##### DATA IN THIS EXERCISE

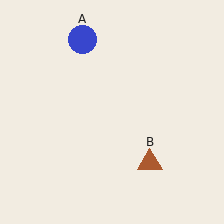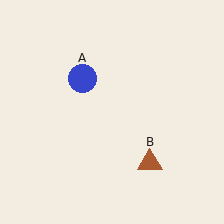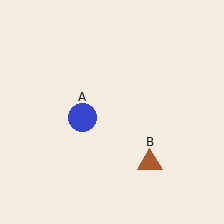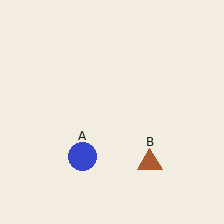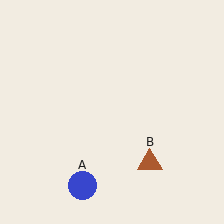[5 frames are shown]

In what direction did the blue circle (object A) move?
The blue circle (object A) moved down.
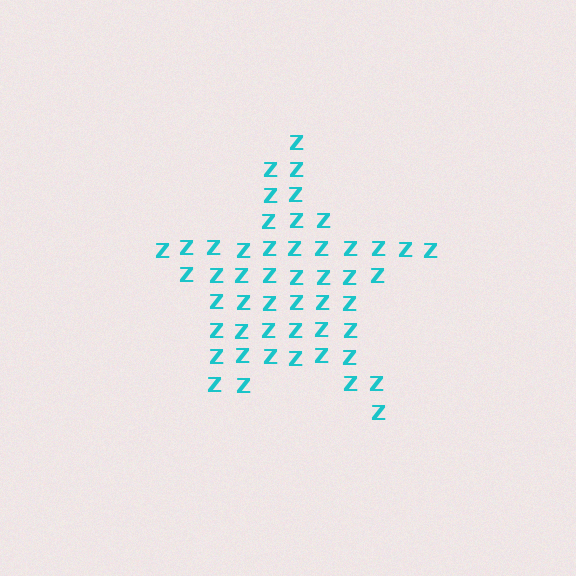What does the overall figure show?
The overall figure shows a star.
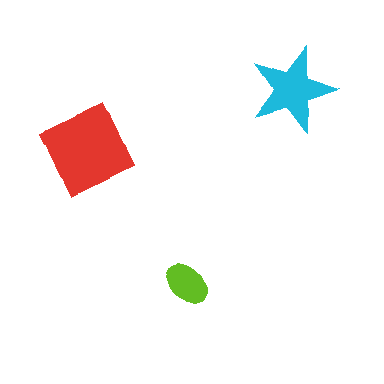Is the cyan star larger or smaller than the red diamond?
Smaller.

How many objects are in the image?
There are 3 objects in the image.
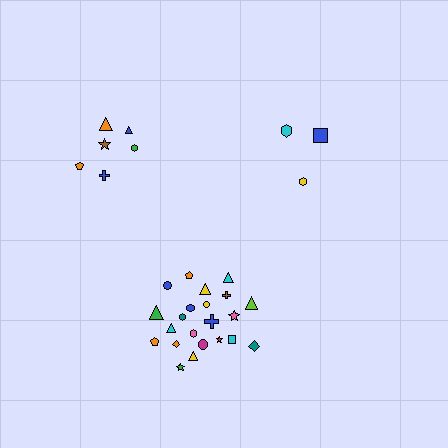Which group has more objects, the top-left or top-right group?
The top-left group.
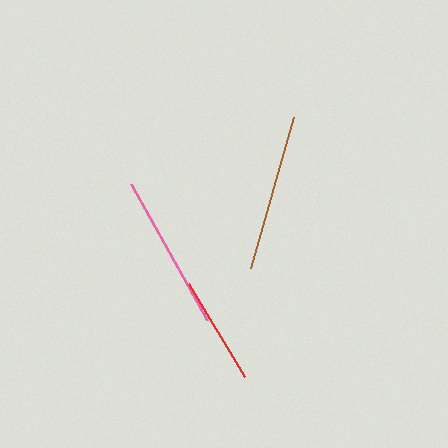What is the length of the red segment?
The red segment is approximately 108 pixels long.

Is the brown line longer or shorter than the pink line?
The brown and pink lines are approximately the same length (about 157 and 156 pixels).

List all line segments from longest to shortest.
From longest to shortest: brown and pink (about equal), red.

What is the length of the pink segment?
The pink segment is approximately 156 pixels long.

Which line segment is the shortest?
The red line is the shortest at approximately 108 pixels.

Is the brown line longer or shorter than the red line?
The brown line is longer than the red line.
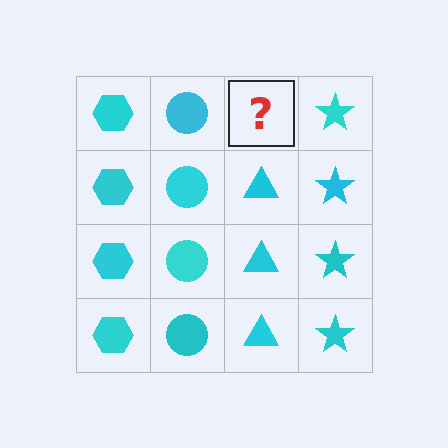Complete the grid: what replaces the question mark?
The question mark should be replaced with a cyan triangle.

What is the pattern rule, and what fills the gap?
The rule is that each column has a consistent shape. The gap should be filled with a cyan triangle.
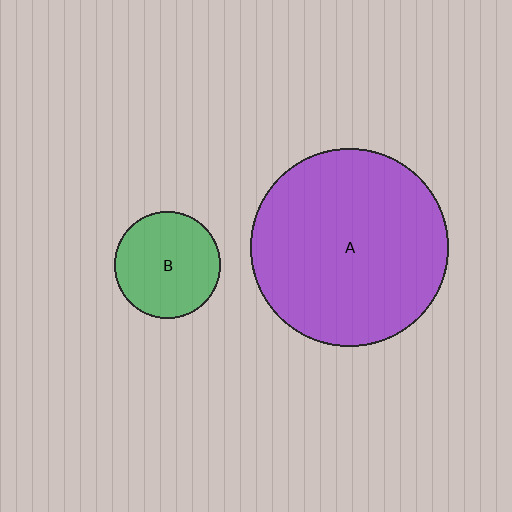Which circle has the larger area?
Circle A (purple).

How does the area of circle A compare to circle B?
Approximately 3.4 times.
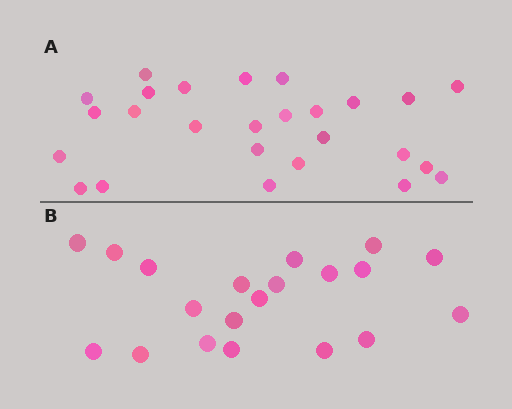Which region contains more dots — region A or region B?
Region A (the top region) has more dots.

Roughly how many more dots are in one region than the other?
Region A has about 6 more dots than region B.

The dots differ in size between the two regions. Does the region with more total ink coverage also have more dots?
No. Region B has more total ink coverage because its dots are larger, but region A actually contains more individual dots. Total area can be misleading — the number of items is what matters here.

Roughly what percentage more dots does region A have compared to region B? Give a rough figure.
About 30% more.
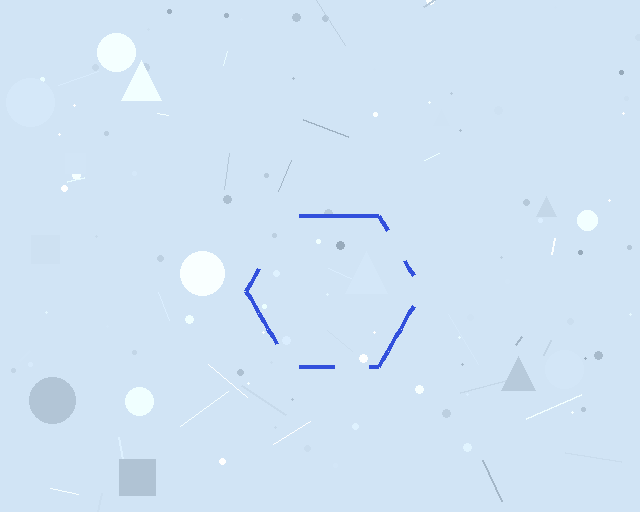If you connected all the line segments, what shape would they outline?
They would outline a hexagon.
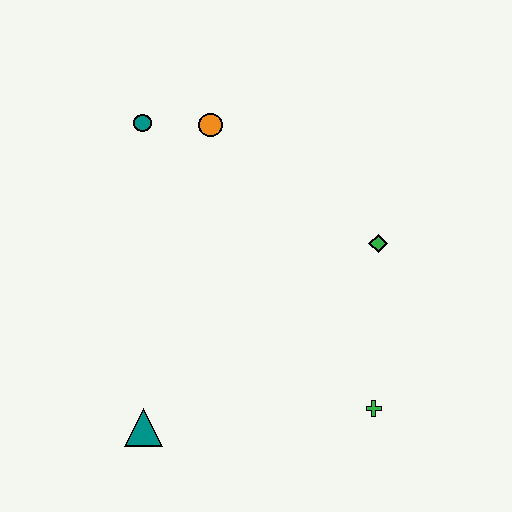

##########

| GOAL |
Set down the complete material exactly, but do not include the images.

| THE REPLY |
[5 frames are shown]

In what direction did the blue circle (object A) move?
The blue circle (object A) moved down.
What does the overall figure show?
The overall figure shows a star.
Is the cyan star larger or smaller than the red diamond?
Smaller.

How many objects are in the image?
There are 3 objects in the image.
Which group has more objects, the top-left or top-right group?
The top-left group.
What is the length of the red segment?
The red segment is approximately 108 pixels long.

Is the brown line longer or shorter than the pink line?
The brown and pink lines are approximately the same length (about 157 and 156 pixels).

List all line segments from longest to shortest.
From longest to shortest: brown and pink (about equal), red.

What is the length of the pink segment?
The pink segment is approximately 156 pixels long.

Which line segment is the shortest?
The red line is the shortest at approximately 108 pixels.

Is the brown line longer or shorter than the red line?
The brown line is longer than the red line.
Complete the grid: what replaces the question mark?
The question mark should be replaced with a cyan triangle.

What is the pattern rule, and what fills the gap?
The rule is that each column has a consistent shape. The gap should be filled with a cyan triangle.
Which circle has the larger area?
Circle A (purple).

How does the area of circle A compare to circle B?
Approximately 3.4 times.
Which region contains more dots — region A or region B?
Region A (the top region) has more dots.

Roughly how many more dots are in one region than the other?
Region A has about 6 more dots than region B.

The dots differ in size between the two regions. Does the region with more total ink coverage also have more dots?
No. Region B has more total ink coverage because its dots are larger, but region A actually contains more individual dots. Total area can be misleading — the number of items is what matters here.

Roughly what percentage more dots does region A have compared to region B? Give a rough figure.
About 30% more.
If you connected all the line segments, what shape would they outline?
They would outline a hexagon.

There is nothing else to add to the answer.